[START OF Data section]

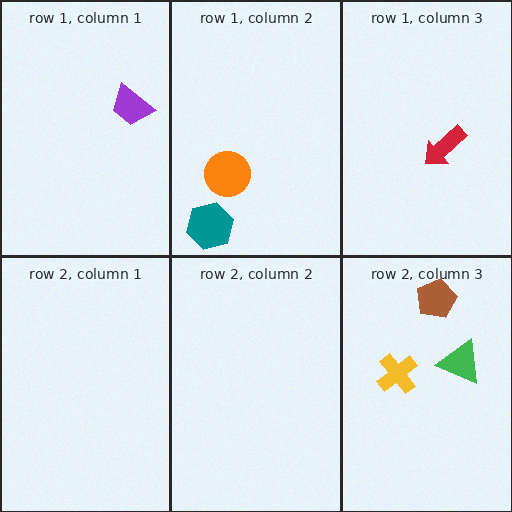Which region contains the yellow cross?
The row 2, column 3 region.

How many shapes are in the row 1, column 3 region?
1.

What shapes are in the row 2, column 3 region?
The yellow cross, the brown pentagon, the green triangle.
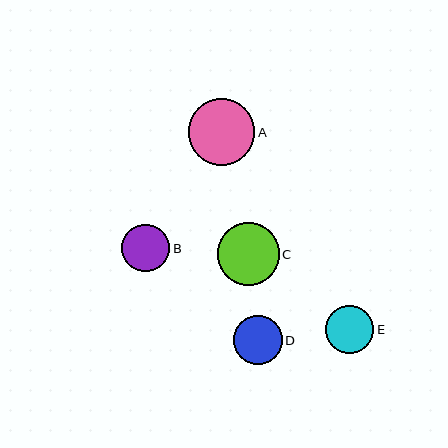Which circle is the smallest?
Circle B is the smallest with a size of approximately 48 pixels.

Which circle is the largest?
Circle A is the largest with a size of approximately 66 pixels.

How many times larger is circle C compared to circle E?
Circle C is approximately 1.3 times the size of circle E.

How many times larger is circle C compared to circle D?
Circle C is approximately 1.3 times the size of circle D.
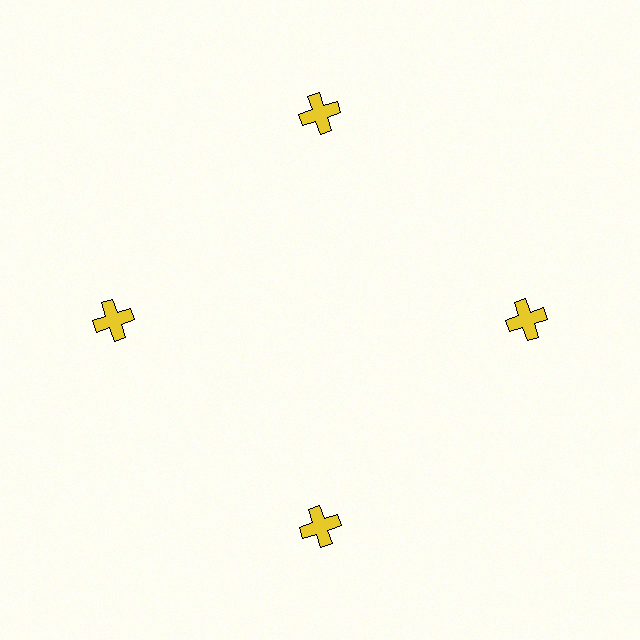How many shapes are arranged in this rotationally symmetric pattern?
There are 4 shapes, arranged in 4 groups of 1.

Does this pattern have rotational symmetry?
Yes, this pattern has 4-fold rotational symmetry. It looks the same after rotating 90 degrees around the center.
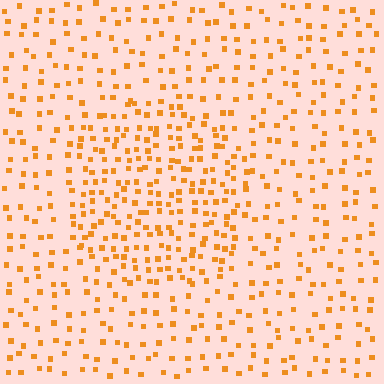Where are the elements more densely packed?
The elements are more densely packed inside the circle boundary.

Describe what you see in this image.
The image contains small orange elements arranged at two different densities. A circle-shaped region is visible where the elements are more densely packed than the surrounding area.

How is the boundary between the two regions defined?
The boundary is defined by a change in element density (approximately 1.9x ratio). All elements are the same color, size, and shape.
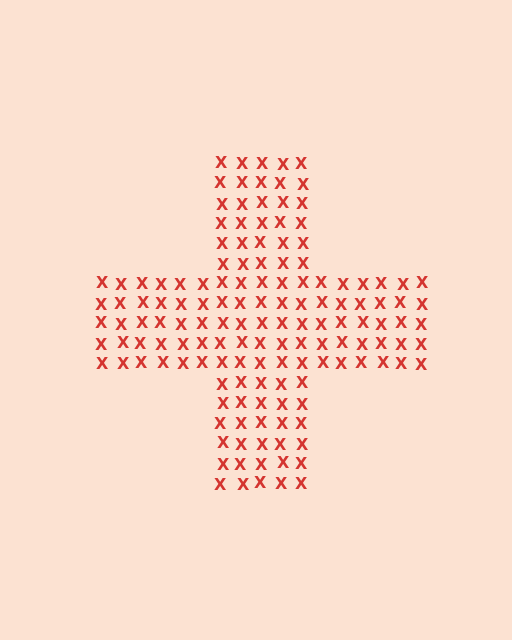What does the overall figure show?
The overall figure shows a cross.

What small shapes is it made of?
It is made of small letter X's.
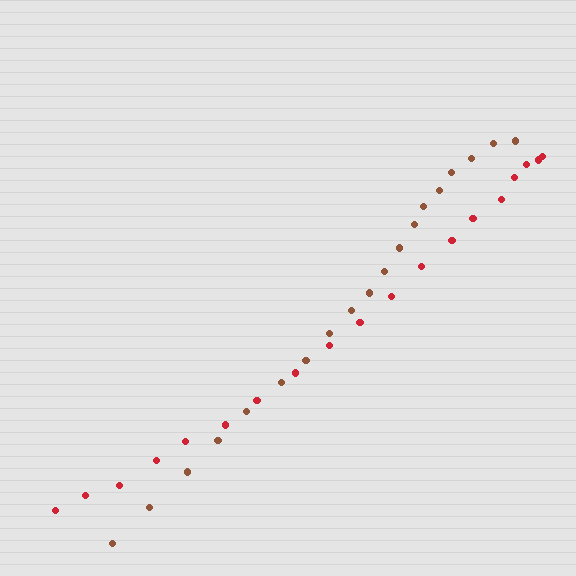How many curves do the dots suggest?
There are 2 distinct paths.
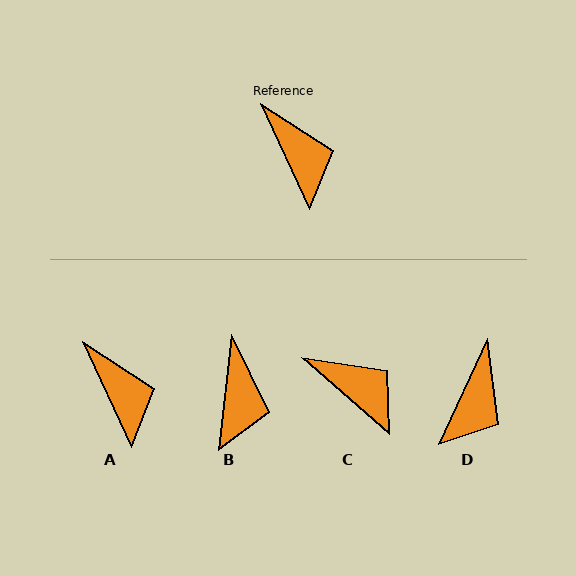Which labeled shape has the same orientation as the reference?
A.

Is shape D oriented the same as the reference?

[END OF Data section]

Reproduce word for word only the lines between the line containing "Which labeled shape" and the end of the listing above, both included, and drop any pictures.

Which labeled shape has the same orientation as the reference?
A.

Is shape D oriented the same as the reference?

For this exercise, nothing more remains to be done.